--- Records ---
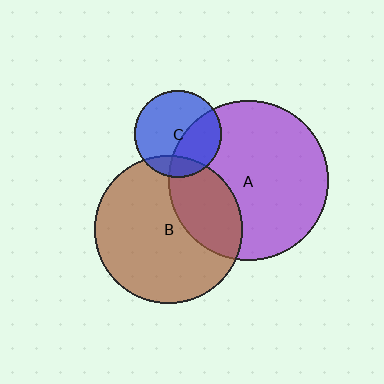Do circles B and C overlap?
Yes.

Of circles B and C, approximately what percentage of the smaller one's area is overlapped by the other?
Approximately 15%.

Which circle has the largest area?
Circle A (purple).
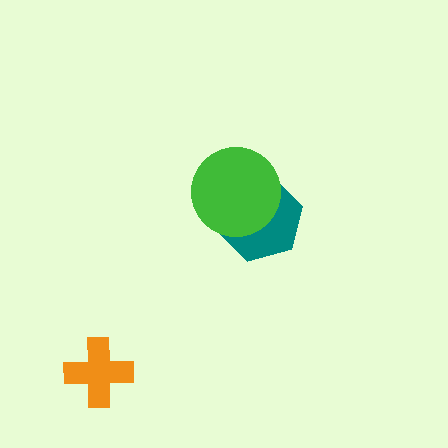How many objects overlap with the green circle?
1 object overlaps with the green circle.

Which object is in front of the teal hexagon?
The green circle is in front of the teal hexagon.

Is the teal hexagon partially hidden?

--- Goal ---
Retype the entries word for word. Omit any images.

--- Solution to the problem ---
Do circles B and C overlap?
Yes.

Of circles B and C, approximately what percentage of the smaller one's area is overlapped by the other?
Approximately 15%.

Which circle has the largest area?
Circle A (purple).
How many objects overlap with the green circle?
1 object overlaps with the green circle.

Which object is in front of the teal hexagon?
The green circle is in front of the teal hexagon.

Is the teal hexagon partially hidden?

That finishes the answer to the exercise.